DO THIS: Using the data beneath this instruction, retype only the lines from the one that contains "What is the" down to the one that contains "Are the two", both included, exactly as they appear.

GIVEN DATA:
####
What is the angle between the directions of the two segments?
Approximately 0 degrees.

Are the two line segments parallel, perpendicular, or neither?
####
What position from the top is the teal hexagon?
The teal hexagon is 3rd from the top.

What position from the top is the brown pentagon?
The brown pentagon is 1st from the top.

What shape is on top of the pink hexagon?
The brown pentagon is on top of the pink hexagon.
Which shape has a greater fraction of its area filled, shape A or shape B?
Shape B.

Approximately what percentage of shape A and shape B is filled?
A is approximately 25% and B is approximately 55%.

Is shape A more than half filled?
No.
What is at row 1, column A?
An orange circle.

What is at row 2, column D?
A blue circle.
####
RESPONSE TO THE TASK:
What is the angle between the directions of the two segments?
Approximately 0 degrees.

Are the two line segments parallel, perpendicular, or neither?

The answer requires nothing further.